= Input rows =
┌──

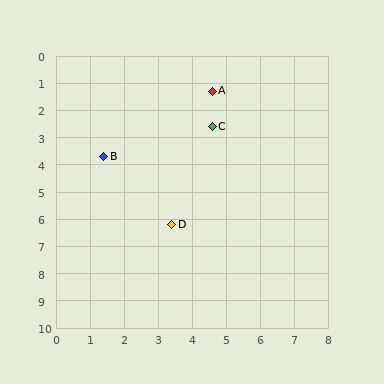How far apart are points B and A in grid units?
Points B and A are about 4.0 grid units apart.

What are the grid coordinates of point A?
Point A is at approximately (4.6, 1.3).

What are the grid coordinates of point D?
Point D is at approximately (3.4, 6.2).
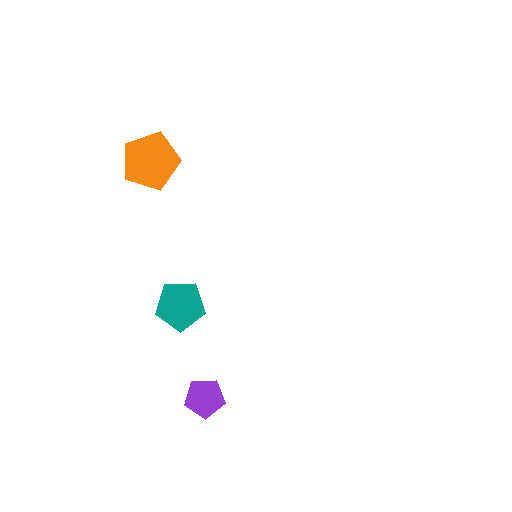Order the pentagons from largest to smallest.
the orange one, the teal one, the purple one.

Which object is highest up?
The orange pentagon is topmost.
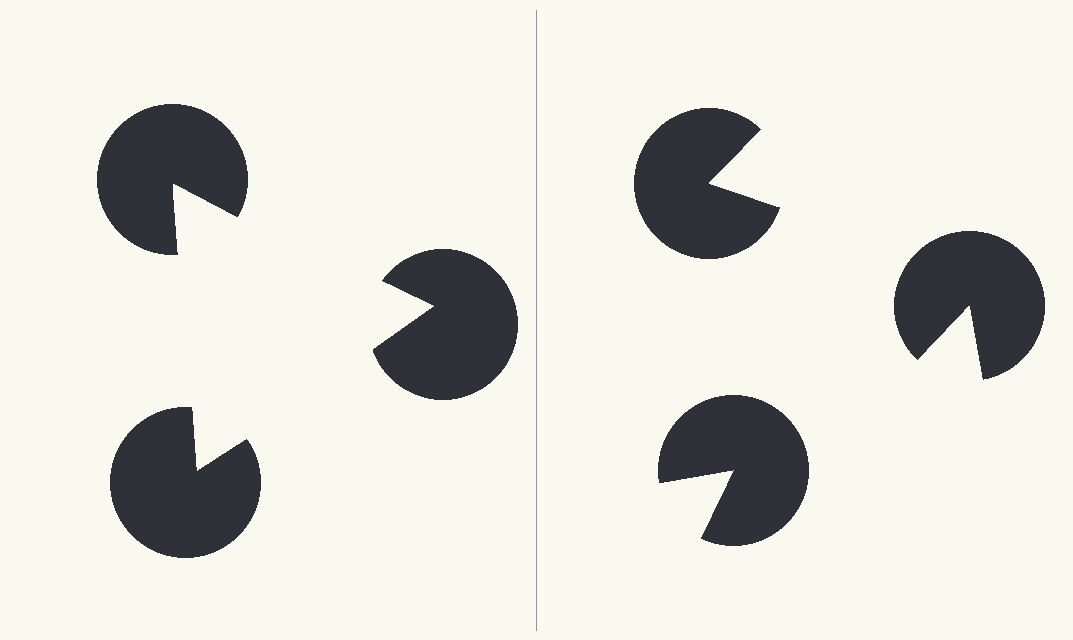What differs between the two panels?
The pac-man discs are positioned identically on both sides; only the wedge orientations differ. On the left they align to a triangle; on the right they are misaligned.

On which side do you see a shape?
An illusory triangle appears on the left side. On the right side the wedge cuts are rotated, so no coherent shape forms.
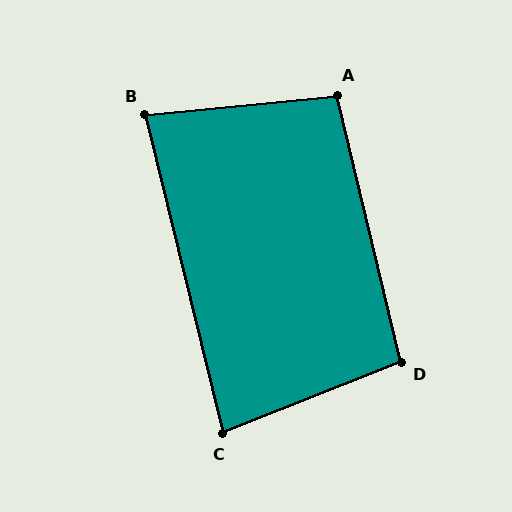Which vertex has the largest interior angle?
D, at approximately 98 degrees.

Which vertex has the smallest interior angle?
B, at approximately 82 degrees.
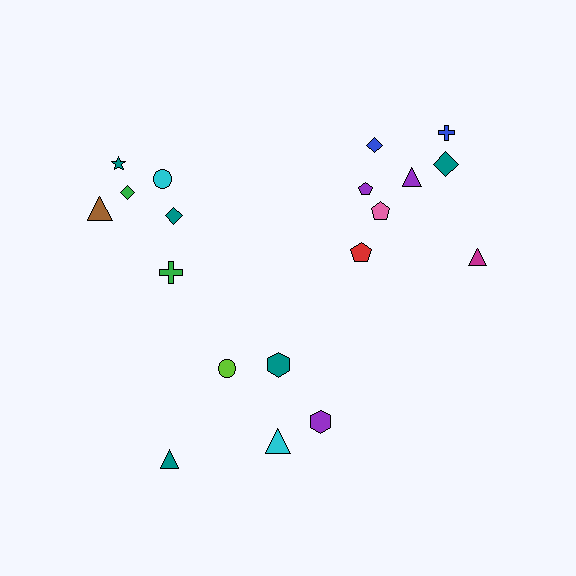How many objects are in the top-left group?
There are 6 objects.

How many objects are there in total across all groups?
There are 19 objects.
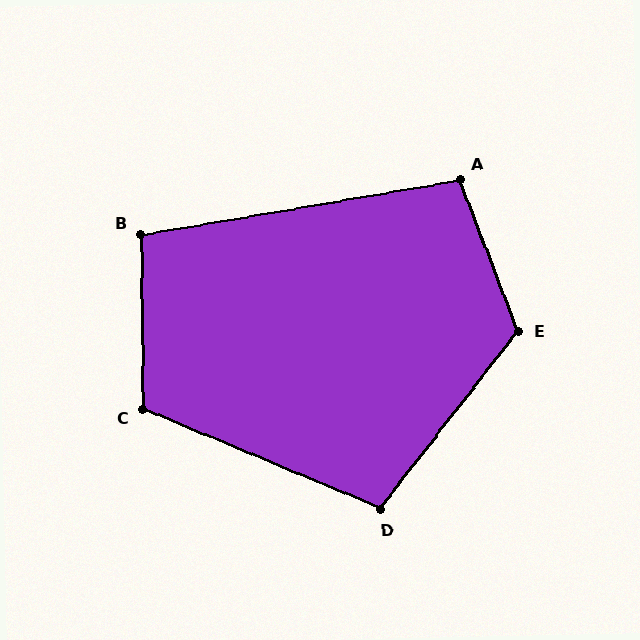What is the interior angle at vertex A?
Approximately 101 degrees (obtuse).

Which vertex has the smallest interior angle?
B, at approximately 99 degrees.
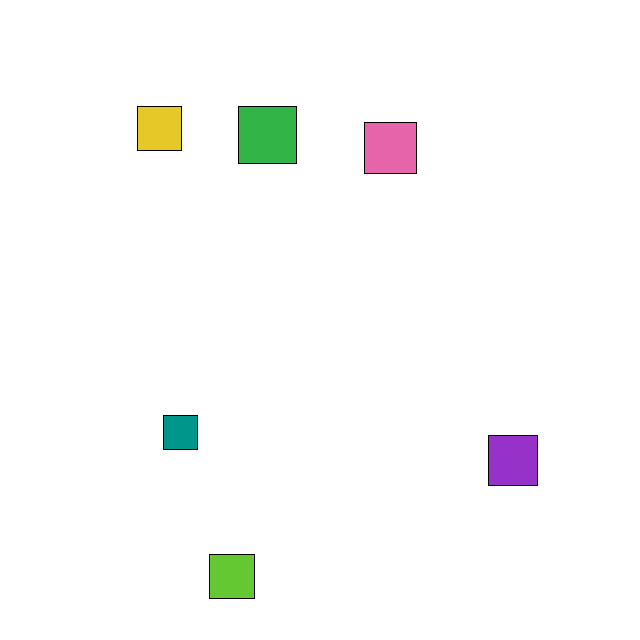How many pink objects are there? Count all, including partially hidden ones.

└──

Restate the records above in full, word for word. Keep pictures out.

How far apart are points B and A in grid units?
Points B and A are about 4.0 grid units apart.

What are the grid coordinates of point A?
Point A is at approximately (4.6, 1.3).

What are the grid coordinates of point D?
Point D is at approximately (3.4, 6.2).
Order the pentagons from largest to smallest.
the orange one, the teal one, the purple one.

Which object is highest up?
The orange pentagon is topmost.
What differs between the two panels?
The pac-man discs are positioned identically on both sides; only the wedge orientations differ. On the left they align to a triangle; on the right they are misaligned.

On which side do you see a shape?
An illusory triangle appears on the left side. On the right side the wedge cuts are rotated, so no coherent shape forms.
Which vertex has the largest interior angle?
D, at approximately 98 degrees.

Which vertex has the smallest interior angle?
B, at approximately 82 degrees.
How many objects are in the top-left group?
There are 6 objects.

How many objects are there in total across all groups?
There are 19 objects.
What is the interior angle at vertex A?
Approximately 101 degrees (obtuse).

Which vertex has the smallest interior angle?
B, at approximately 99 degrees.
How many pink objects are there? Count all, including partially hidden ones.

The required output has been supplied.